• EXERCISE OBJECTIVE: Copy everything from the line with "Which object is in front of the purple cross?" down to the line with "How many objects are in the image?", inclusive of both, exactly as written; leave out all pictures.

• AVAILABLE DATA:
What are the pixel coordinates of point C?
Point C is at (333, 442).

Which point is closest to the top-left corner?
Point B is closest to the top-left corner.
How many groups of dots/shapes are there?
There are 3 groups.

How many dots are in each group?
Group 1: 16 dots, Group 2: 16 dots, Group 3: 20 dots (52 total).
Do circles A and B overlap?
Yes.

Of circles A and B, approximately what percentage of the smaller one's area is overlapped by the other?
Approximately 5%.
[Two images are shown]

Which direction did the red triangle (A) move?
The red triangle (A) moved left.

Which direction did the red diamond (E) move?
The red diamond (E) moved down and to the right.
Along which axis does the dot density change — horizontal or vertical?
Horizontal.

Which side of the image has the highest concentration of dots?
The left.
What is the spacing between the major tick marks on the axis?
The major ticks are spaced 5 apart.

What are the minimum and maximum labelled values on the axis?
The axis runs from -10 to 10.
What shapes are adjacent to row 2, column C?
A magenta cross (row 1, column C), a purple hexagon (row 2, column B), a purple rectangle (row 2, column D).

==

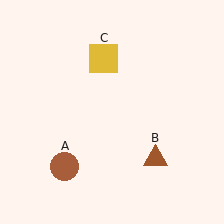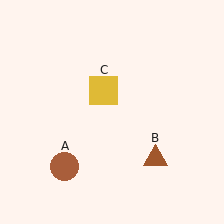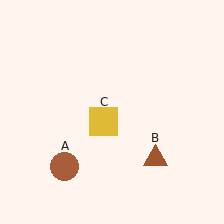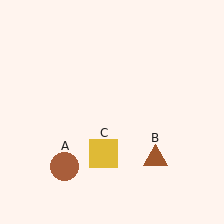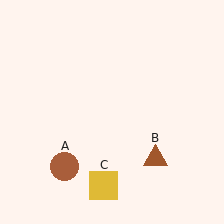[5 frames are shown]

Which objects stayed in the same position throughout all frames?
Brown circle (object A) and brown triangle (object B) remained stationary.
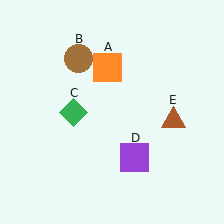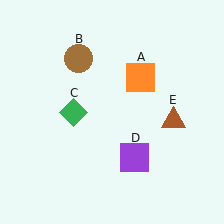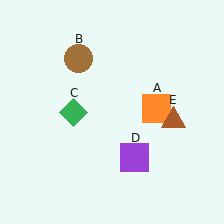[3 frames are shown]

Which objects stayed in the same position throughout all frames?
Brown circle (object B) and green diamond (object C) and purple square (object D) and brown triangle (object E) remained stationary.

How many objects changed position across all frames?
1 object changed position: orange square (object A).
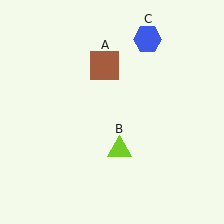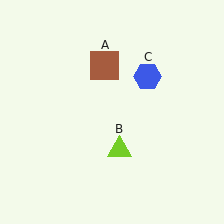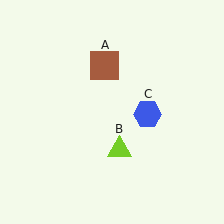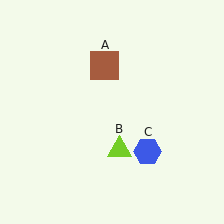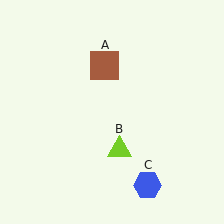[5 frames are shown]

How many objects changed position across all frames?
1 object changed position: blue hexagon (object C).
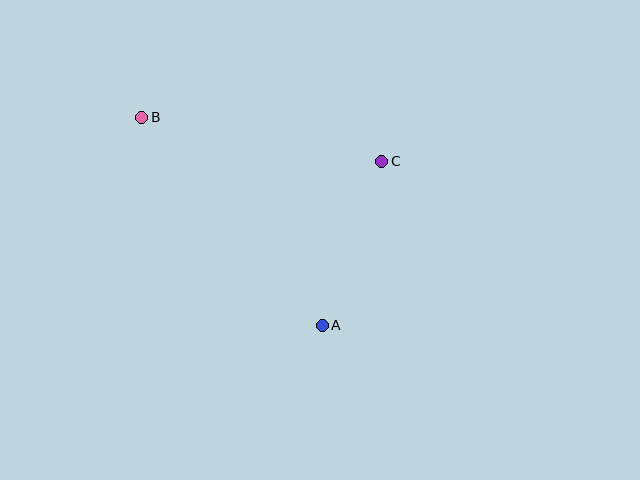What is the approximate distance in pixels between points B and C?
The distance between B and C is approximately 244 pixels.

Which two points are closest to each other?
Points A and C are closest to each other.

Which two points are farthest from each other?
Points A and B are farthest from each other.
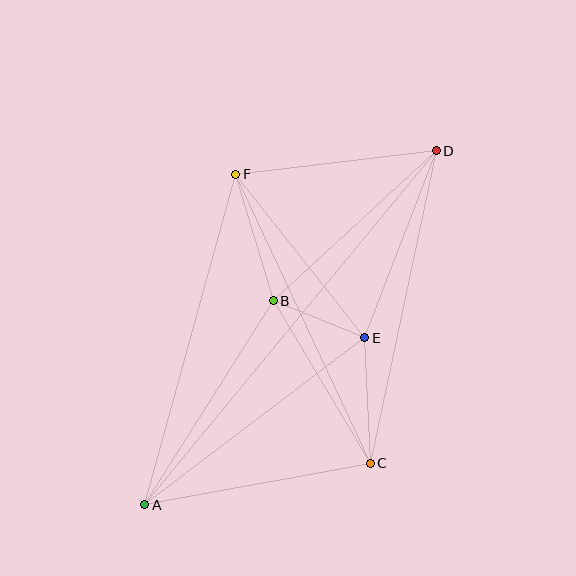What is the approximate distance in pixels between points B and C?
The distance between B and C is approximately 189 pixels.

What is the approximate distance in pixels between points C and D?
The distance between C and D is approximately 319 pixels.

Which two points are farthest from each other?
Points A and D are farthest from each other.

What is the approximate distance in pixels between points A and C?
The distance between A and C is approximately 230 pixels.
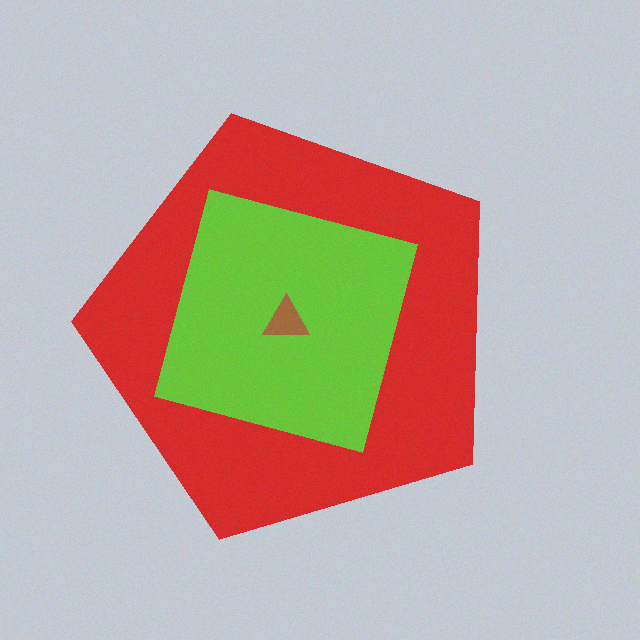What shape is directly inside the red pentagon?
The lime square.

--

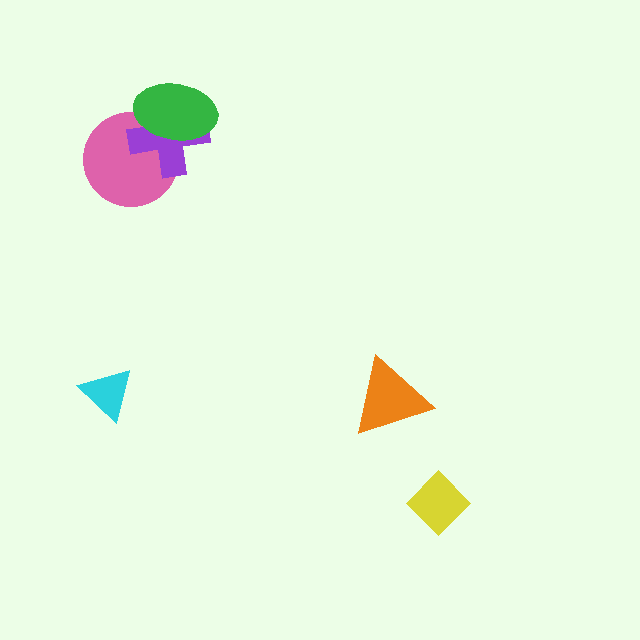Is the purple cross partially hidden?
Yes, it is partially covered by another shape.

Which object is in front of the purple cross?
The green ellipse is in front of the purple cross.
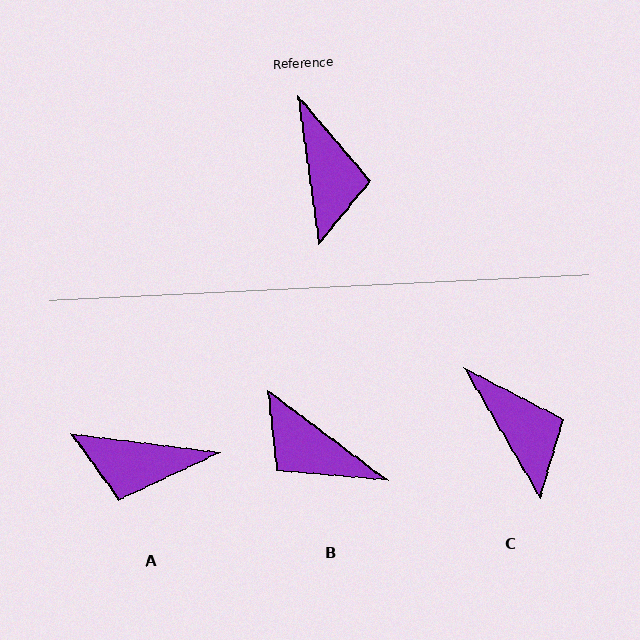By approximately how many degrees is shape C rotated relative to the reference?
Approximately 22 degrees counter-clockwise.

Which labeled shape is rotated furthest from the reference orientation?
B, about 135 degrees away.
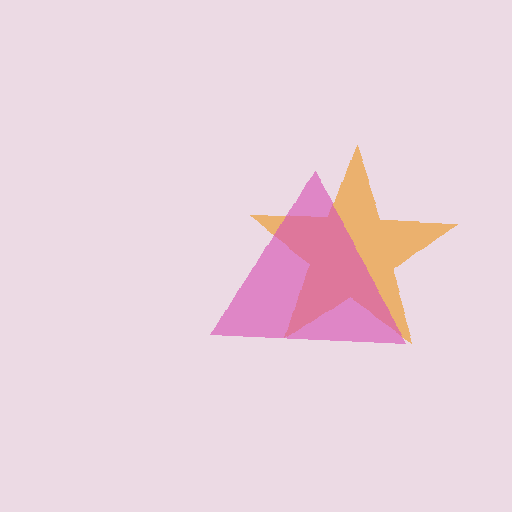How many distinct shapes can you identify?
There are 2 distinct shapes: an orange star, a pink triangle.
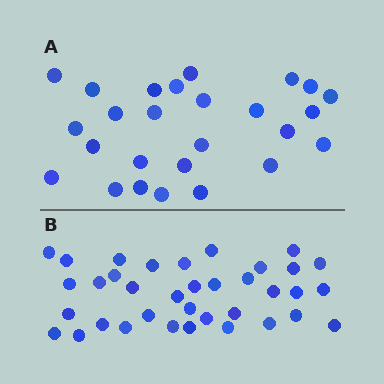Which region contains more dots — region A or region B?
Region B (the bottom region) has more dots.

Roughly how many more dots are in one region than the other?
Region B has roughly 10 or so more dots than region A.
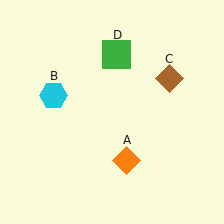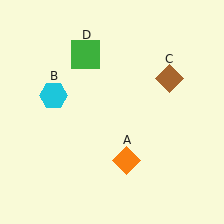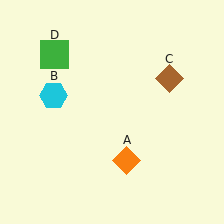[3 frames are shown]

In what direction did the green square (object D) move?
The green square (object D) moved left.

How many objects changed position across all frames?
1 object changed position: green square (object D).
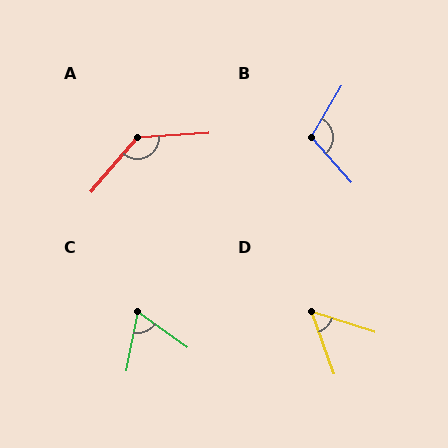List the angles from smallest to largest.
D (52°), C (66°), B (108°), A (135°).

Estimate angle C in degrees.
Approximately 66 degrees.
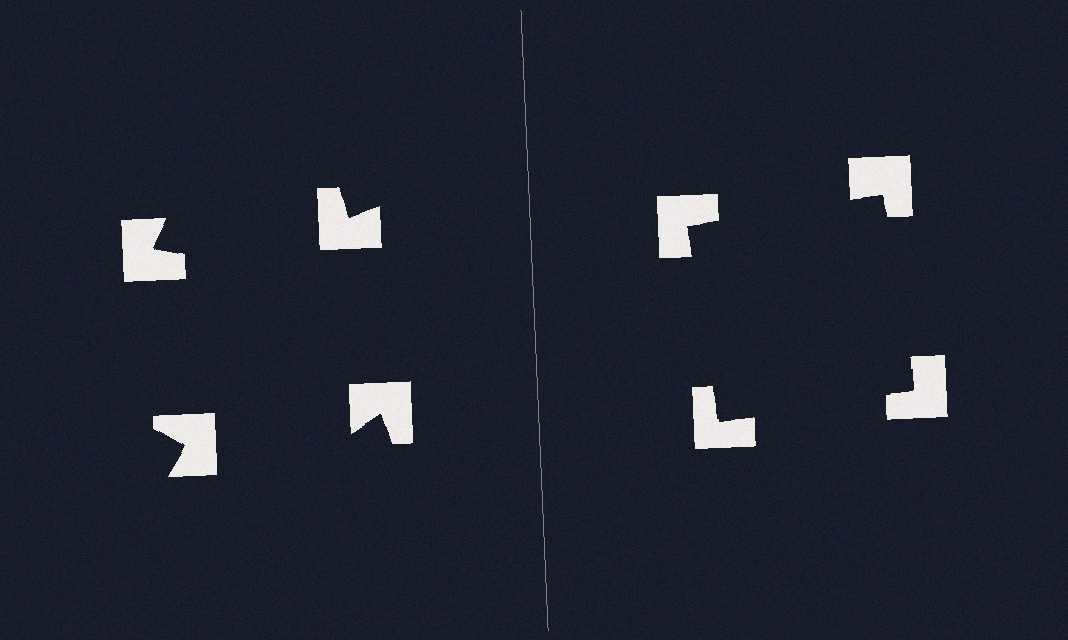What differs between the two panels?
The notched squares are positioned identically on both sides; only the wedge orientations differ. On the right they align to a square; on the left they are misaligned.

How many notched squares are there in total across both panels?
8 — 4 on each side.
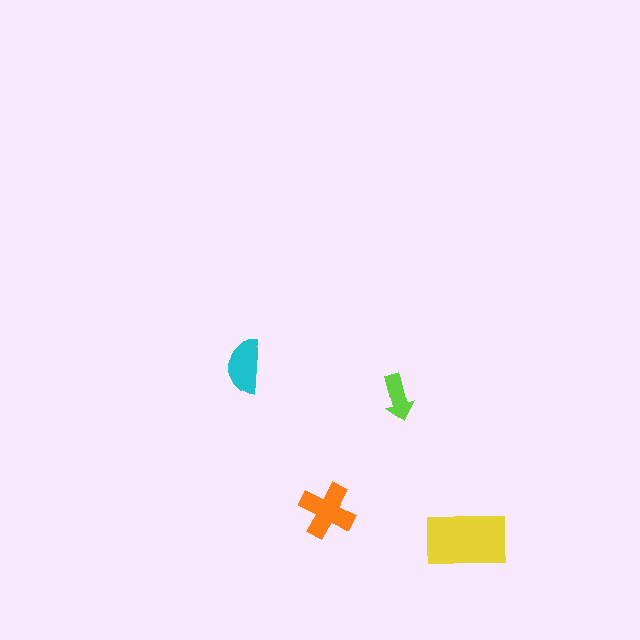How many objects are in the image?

• FINAL ANSWER:
Which object is in front of the purple cross?
The green ellipse is in front of the purple cross.
By approximately how many degrees is shape C rotated relative to the reference?
Approximately 22 degrees counter-clockwise.

Which labeled shape is rotated furthest from the reference orientation?
B, about 135 degrees away.
How many distinct shapes can you identify?
There are 2 distinct shapes: an orange star, a pink triangle.
Which region contains more dots — region A or region B?
Region B (the bottom region) has more dots.

Roughly how many more dots are in one region than the other?
Region B has roughly 10 or so more dots than region A.
[3 frames are shown]

In what direction did the green square (object D) move?
The green square (object D) moved left.

How many objects changed position across all frames?
1 object changed position: green square (object D).
List the angles from smallest to largest.
D (52°), C (66°), B (108°), A (135°).

Estimate angle C in degrees.
Approximately 66 degrees.
What differs between the two panels?
The notched squares are positioned identically on both sides; only the wedge orientations differ. On the right they align to a square; on the left they are misaligned.

How many notched squares are there in total across both panels?
8 — 4 on each side.
How many objects are in the image?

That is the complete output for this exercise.